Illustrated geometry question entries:
○ ○ ○ ○
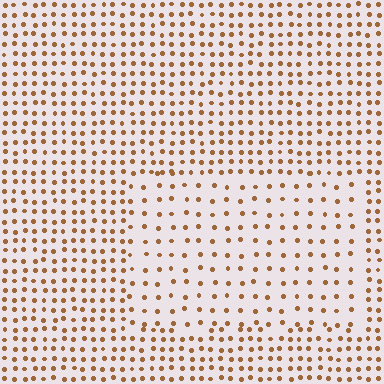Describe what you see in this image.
The image contains small brown elements arranged at two different densities. A rectangle-shaped region is visible where the elements are less densely packed than the surrounding area.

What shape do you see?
I see a rectangle.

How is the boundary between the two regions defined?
The boundary is defined by a change in element density (approximately 2.0x ratio). All elements are the same color, size, and shape.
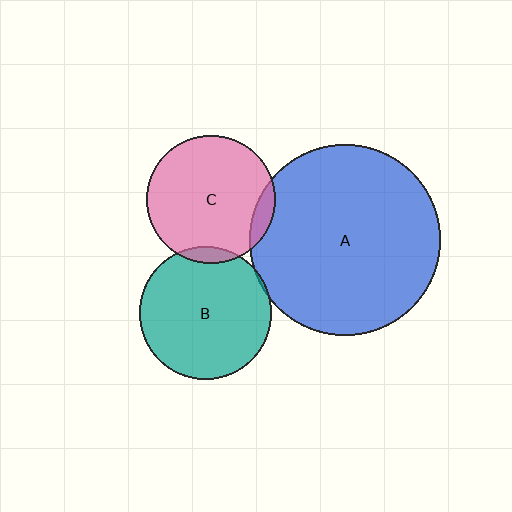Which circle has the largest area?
Circle A (blue).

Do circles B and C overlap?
Yes.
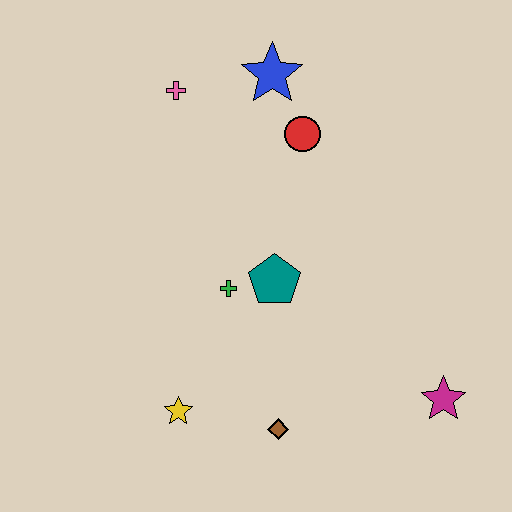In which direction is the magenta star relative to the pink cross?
The magenta star is below the pink cross.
○ ○ ○ ○
● **GOAL**
Your copy should consist only of the lines from the line holding "In which direction" through the final line of the listing above, both included, with all pictures omitted.

● **RESPONSE**
In which direction is the magenta star relative to the pink cross?
The magenta star is below the pink cross.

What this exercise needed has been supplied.